What you should do:
Copy all entries without alteration and skip the pictures they hold.

Available data:

☆ ☆ ☆ ☆ ☆ ☆ ☆

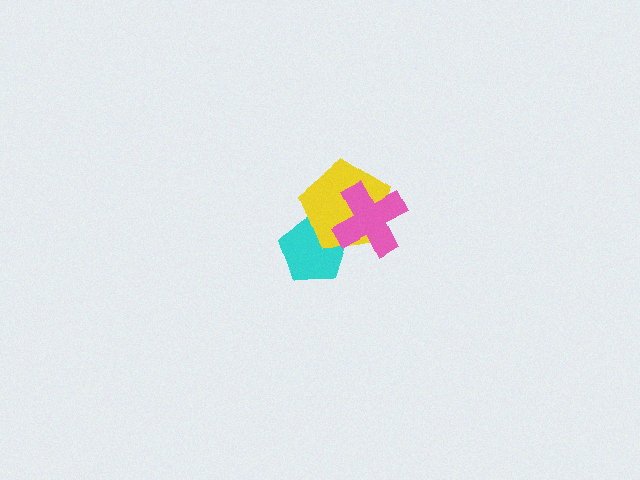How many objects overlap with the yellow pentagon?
2 objects overlap with the yellow pentagon.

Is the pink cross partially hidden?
No, no other shape covers it.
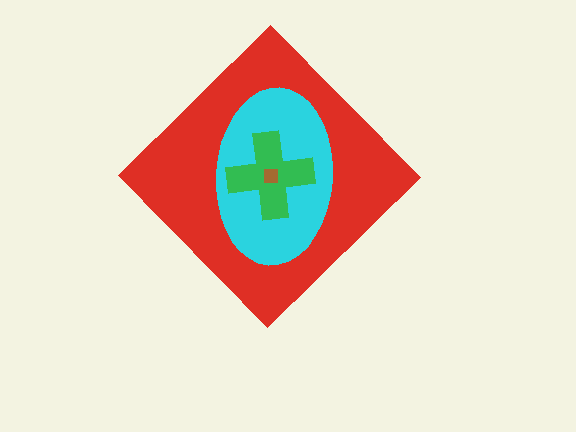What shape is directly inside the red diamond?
The cyan ellipse.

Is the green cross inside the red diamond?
Yes.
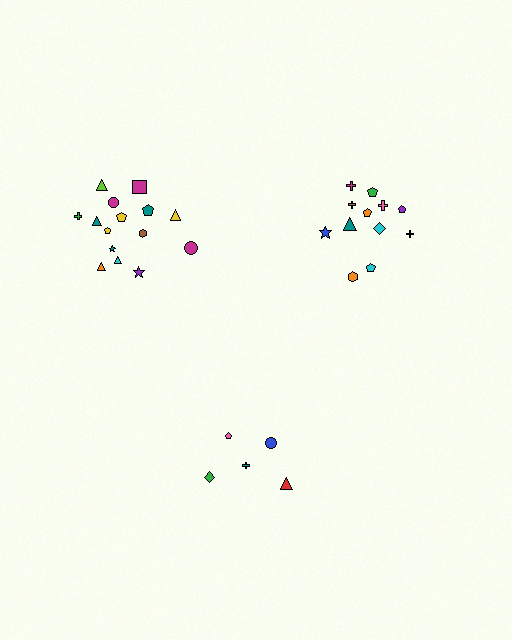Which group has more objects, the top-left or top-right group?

☆ ☆ ☆ ☆ ☆ ☆ ☆

Task solution:
How many objects overlap with the yellow pentagon?
2 objects overlap with the yellow pentagon.

Is the pink cross partially hidden?
No, no other shape covers it.
What shape is directly inside the red diamond?
The cyan ellipse.

Is the green cross inside the red diamond?
Yes.
Which group has more objects, the top-left or top-right group?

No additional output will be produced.